> _SET PROBLEM_: Pictures do not belong in the copy, so please give every entry below again exactly.

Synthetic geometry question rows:
>> Begin
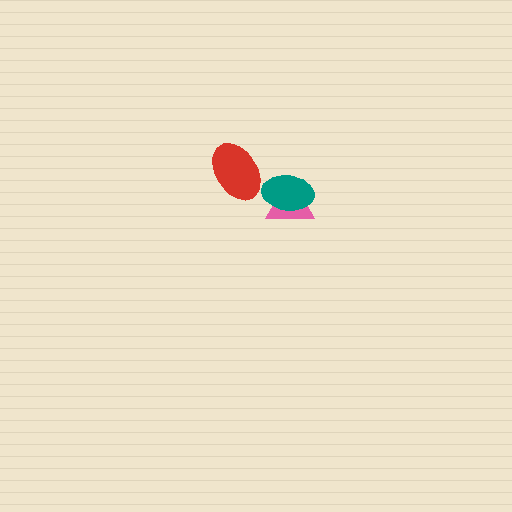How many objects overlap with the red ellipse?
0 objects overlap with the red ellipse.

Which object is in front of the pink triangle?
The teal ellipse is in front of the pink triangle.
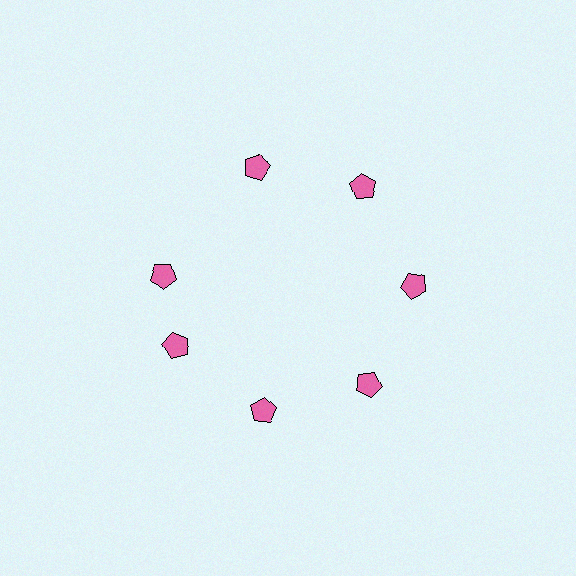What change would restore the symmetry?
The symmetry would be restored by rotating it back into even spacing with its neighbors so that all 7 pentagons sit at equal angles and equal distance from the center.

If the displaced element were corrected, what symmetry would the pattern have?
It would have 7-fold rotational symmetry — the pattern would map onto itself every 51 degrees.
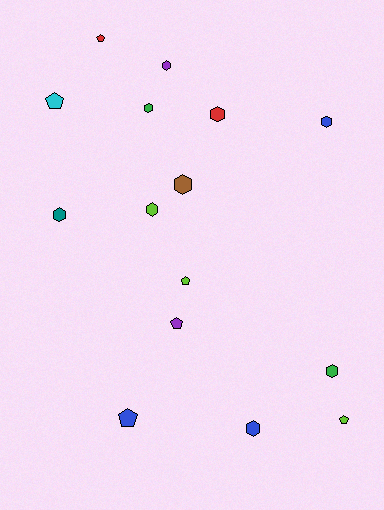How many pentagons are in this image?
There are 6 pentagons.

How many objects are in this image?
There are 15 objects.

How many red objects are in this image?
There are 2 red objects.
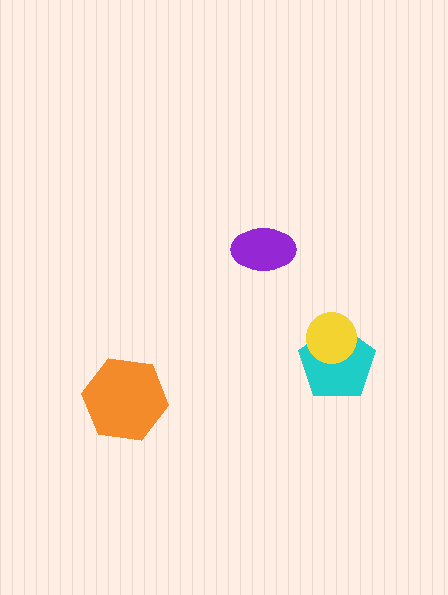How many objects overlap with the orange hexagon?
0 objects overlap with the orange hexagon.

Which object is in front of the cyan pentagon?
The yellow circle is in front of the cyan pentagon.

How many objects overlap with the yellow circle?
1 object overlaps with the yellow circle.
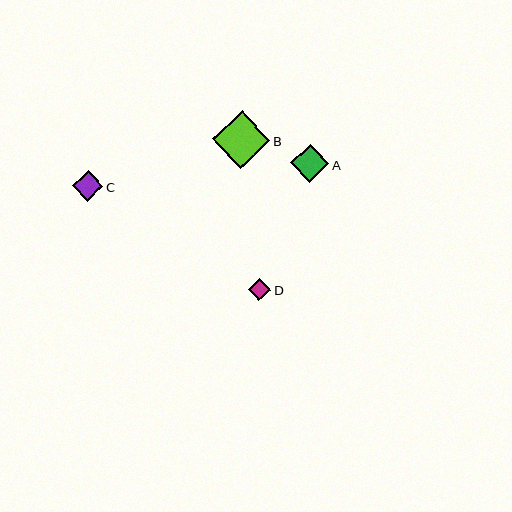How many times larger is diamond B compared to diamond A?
>> End
> _EXERCISE RESULT_:
How many objects overlap with the red ellipse?
0 objects overlap with the red ellipse.

Which object is in front of the pink triangle?
The teal ellipse is in front of the pink triangle.
What change would restore the symmetry?
The symmetry would be restored by rotating it back into even spacing with its neighbors so that all 7 pentagons sit at equal angles and equal distance from the center.

If the displaced element were corrected, what symmetry would the pattern have?
It would have 7-fold rotational symmetry — the pattern would map onto itself every 51 degrees.
How many pentagons are in this image?
There are 6 pentagons.

How many objects are in this image?
There are 15 objects.

How many red objects are in this image?
There are 2 red objects.
How many objects overlap with the orange hexagon?
0 objects overlap with the orange hexagon.

Which object is in front of the cyan pentagon?
The yellow circle is in front of the cyan pentagon.

How many objects overlap with the yellow circle?
1 object overlaps with the yellow circle.
How many times larger is diamond B compared to diamond A?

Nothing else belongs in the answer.